[A block of data]

'''

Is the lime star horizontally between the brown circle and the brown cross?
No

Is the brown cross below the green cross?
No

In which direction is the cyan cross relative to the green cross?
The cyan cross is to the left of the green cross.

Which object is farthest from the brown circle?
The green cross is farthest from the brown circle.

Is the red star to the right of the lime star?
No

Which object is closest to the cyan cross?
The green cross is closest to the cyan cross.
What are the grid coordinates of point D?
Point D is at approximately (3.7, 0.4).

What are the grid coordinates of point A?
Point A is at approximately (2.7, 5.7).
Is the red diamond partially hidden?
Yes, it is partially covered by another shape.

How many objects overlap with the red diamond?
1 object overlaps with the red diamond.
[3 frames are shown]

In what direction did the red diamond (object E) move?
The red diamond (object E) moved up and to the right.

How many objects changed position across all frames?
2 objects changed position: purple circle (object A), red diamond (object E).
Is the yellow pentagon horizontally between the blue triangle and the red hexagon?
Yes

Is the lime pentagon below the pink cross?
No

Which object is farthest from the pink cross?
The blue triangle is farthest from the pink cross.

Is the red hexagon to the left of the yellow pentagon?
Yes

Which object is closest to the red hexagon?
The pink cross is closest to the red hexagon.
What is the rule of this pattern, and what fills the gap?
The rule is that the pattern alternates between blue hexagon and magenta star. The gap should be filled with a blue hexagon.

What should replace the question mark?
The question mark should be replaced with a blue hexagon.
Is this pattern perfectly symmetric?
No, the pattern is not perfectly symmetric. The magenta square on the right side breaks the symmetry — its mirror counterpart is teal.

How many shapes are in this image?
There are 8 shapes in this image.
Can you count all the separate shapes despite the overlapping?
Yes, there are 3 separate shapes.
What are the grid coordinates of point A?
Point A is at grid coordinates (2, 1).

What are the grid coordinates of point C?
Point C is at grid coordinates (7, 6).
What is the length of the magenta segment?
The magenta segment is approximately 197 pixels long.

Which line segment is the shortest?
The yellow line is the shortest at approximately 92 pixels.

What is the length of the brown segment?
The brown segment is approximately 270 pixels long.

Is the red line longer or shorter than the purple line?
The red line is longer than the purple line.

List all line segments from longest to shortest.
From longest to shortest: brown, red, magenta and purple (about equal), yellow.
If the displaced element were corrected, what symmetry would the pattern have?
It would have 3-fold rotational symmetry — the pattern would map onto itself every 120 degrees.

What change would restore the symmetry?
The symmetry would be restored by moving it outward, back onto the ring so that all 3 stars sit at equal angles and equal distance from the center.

'''

*WHAT TO PRODUCE*:
Repeat every record exactly as written, please.

*EXERCISE RESULT*:
Is the lime star horizontally between the brown circle and the brown cross?
No

Is the brown cross below the green cross?
No

In which direction is the cyan cross relative to the green cross?
The cyan cross is to the left of the green cross.

Which object is farthest from the brown circle?
The green cross is farthest from the brown circle.

Is the red star to the right of the lime star?
No

Which object is closest to the cyan cross?
The green cross is closest to the cyan cross.
What are the grid coordinates of point D?
Point D is at approximately (3.7, 0.4).

What are the grid coordinates of point A?
Point A is at approximately (2.7, 5.7).
Is the red diamond partially hidden?
Yes, it is partially covered by another shape.

How many objects overlap with the red diamond?
1 object overlaps with the red diamond.
[3 frames are shown]

In what direction did the red diamond (object E) move?
The red diamond (object E) moved up and to the right.

How many objects changed position across all frames?
2 objects changed position: purple circle (object A), red diamond (object E).
Is the yellow pentagon horizontally between the blue triangle and the red hexagon?
Yes

Is the lime pentagon below the pink cross?
No

Which object is farthest from the pink cross?
The blue triangle is farthest from the pink cross.

Is the red hexagon to the left of the yellow pentagon?
Yes

Which object is closest to the red hexagon?
The pink cross is closest to the red hexagon.
What is the rule of this pattern, and what fills the gap?
The rule is that the pattern alternates between blue hexagon and magenta star. The gap should be filled with a blue hexagon.

What should replace the question mark?
The question mark should be replaced with a blue hexagon.
Is this pattern perfectly symmetric?
No, the pattern is not perfectly symmetric. The magenta square on the right side breaks the symmetry — its mirror counterpart is teal.

How many shapes are in this image?
There are 8 shapes in this image.
Can you count all the separate shapes despite the overlapping?
Yes, there are 3 separate shapes.
What are the grid coordinates of point A?
Point A is at grid coordinates (2, 1).

What are the grid coordinates of point C?
Point C is at grid coordinates (7, 6).
What is the length of the magenta segment?
The magenta segment is approximately 197 pixels long.

Which line segment is the shortest?
The yellow line is the shortest at approximately 92 pixels.

What is the length of the brown segment?
The brown segment is approximately 270 pixels long.

Is the red line longer or shorter than the purple line?
The red line is longer than the purple line.

List all line segments from longest to shortest.
From longest to shortest: brown, red, magenta and purple (about equal), yellow.
If the displaced element were corrected, what symmetry would the pattern have?
It would have 3-fold rotational symmetry — the pattern would map onto itself every 120 degrees.

What change would restore the symmetry?
The symmetry would be restored by moving it outward, back onto the ring so that all 3 stars sit at equal angles and equal distance from the center.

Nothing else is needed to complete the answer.